* _Directions for this task_
Take the line containing "What is the approximate" as the first line and the line containing "[4 frames are shown]" as the last, and output that span verbatim without any images.

* _Data to use_

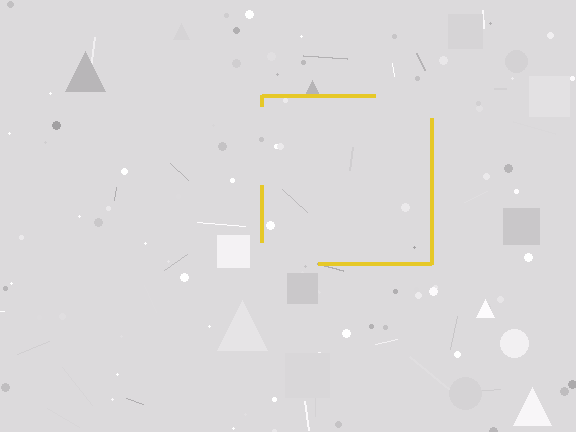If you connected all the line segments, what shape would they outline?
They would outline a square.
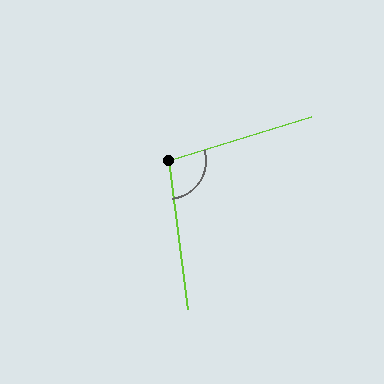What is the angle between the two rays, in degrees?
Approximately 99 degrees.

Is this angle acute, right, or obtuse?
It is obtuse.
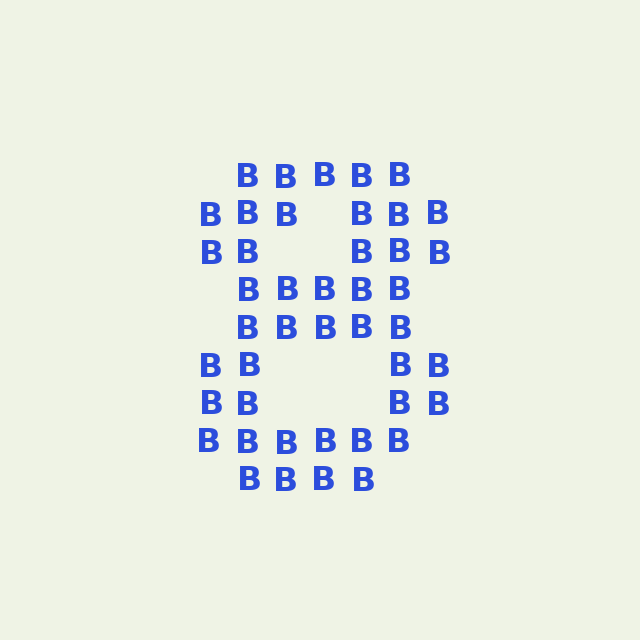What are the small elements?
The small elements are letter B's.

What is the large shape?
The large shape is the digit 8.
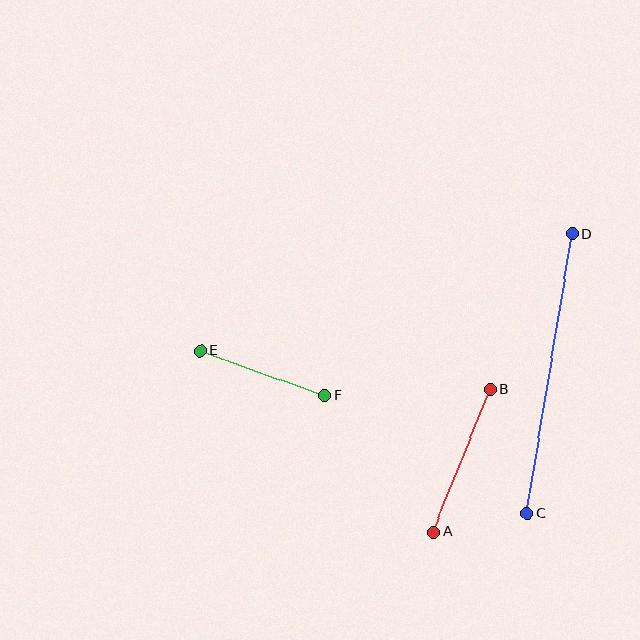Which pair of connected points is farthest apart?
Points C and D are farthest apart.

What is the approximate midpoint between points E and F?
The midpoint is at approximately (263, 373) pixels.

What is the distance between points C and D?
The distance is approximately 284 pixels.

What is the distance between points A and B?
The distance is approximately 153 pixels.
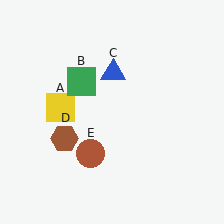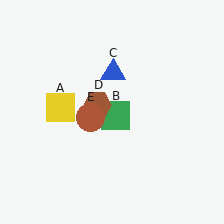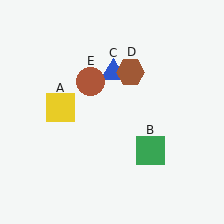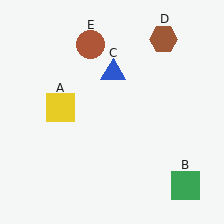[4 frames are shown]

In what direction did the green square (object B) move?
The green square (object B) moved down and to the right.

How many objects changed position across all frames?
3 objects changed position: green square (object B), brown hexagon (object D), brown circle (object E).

==

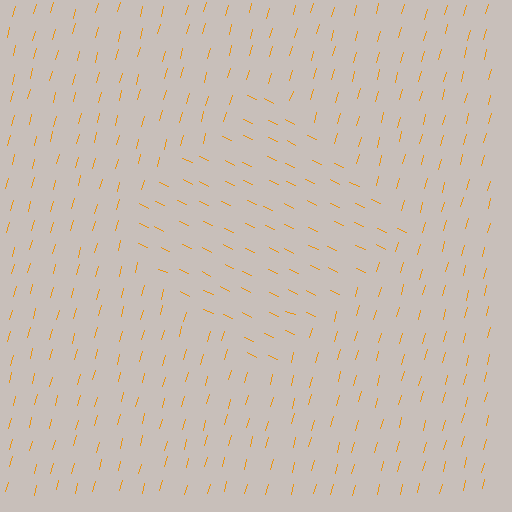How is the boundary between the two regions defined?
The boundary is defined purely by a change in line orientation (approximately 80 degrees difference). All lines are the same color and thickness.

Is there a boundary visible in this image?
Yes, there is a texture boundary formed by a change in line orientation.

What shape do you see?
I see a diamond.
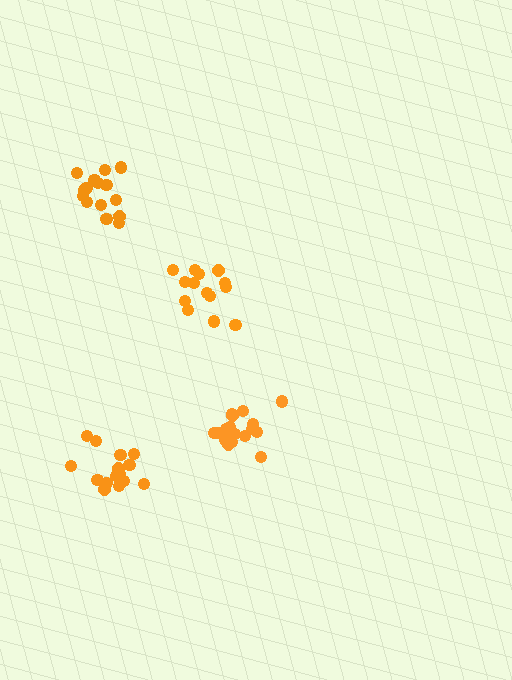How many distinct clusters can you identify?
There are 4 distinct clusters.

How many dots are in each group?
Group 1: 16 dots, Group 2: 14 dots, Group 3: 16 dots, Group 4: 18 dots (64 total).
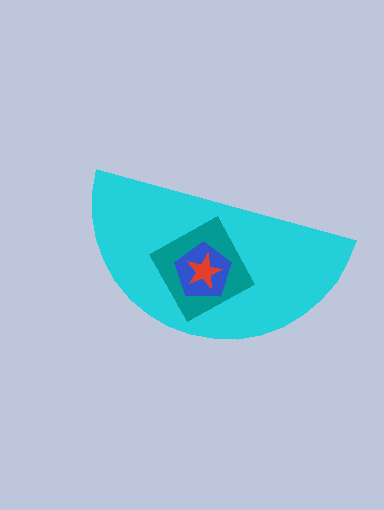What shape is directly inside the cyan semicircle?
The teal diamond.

--

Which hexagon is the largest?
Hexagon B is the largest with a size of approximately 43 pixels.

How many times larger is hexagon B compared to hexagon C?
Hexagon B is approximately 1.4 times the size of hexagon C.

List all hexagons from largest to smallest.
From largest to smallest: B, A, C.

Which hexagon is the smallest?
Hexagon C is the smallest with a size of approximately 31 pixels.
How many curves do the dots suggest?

* _Output for this task_
What is the approximate midpoint between points E and F?
The midpoint is at approximately (263, 373) pixels.

What is the distance between points C and D?
The distance is approximately 284 pixels.

What is the distance between points A and B?
The distance is approximately 153 pixels.
[4 frames are shown]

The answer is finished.